__Job__
Look below for the line containing "Where is the midpoint of the arc?"; from there through the line containing "What shape is on top of the red rectangle?", both lines included, please set down each line exactly and nothing else.

__Task input__
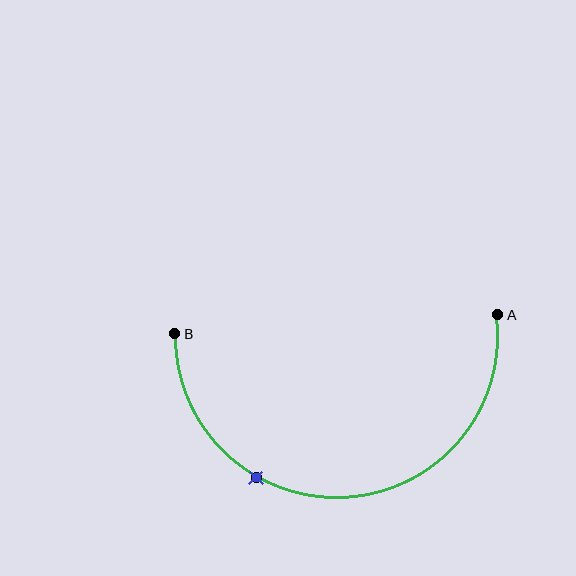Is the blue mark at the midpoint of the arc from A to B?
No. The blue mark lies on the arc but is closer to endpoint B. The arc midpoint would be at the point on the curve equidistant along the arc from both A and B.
...
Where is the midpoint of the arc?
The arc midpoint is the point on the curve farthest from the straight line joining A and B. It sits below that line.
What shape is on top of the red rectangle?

__The result__
Where is the midpoint of the arc?
The arc midpoint is the point on the curve farthest from the straight line joining A and B. It sits below that line.
What shape is on top of the red rectangle?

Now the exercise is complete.